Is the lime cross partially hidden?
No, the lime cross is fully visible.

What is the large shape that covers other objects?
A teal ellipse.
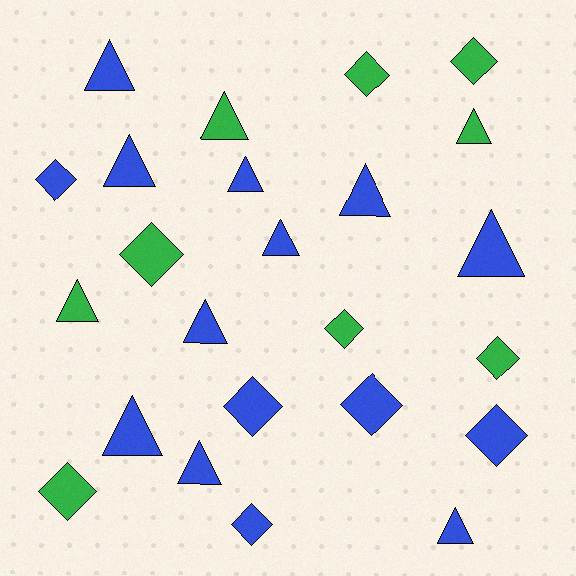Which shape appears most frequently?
Triangle, with 13 objects.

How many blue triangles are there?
There are 10 blue triangles.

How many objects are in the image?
There are 24 objects.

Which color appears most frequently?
Blue, with 15 objects.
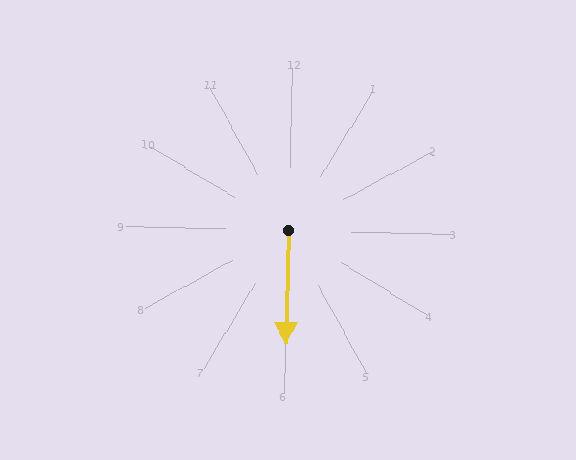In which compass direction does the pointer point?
South.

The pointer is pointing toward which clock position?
Roughly 6 o'clock.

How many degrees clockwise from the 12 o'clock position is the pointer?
Approximately 180 degrees.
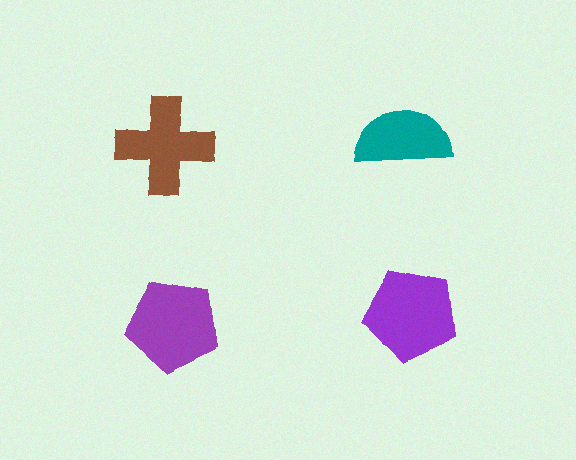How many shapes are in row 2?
2 shapes.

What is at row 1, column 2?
A teal semicircle.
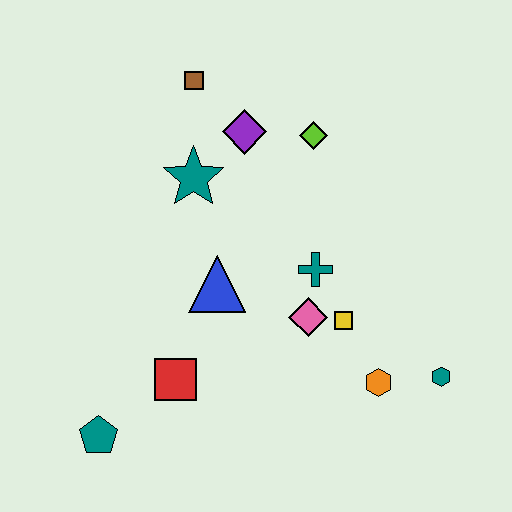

┄┄┄┄┄┄┄┄┄┄┄┄┄┄┄┄┄┄┄┄

**What this task involves:** Give back, word for word, the lines from the line that contains "How many degrees" through the last line of the records, with no pictures and nothing else.

**Task solution:**
How many degrees clockwise from the 12 o'clock position is the pointer?
Approximately 180 degrees.
How many shapes are in row 2?
2 shapes.

What is at row 1, column 2?
A teal semicircle.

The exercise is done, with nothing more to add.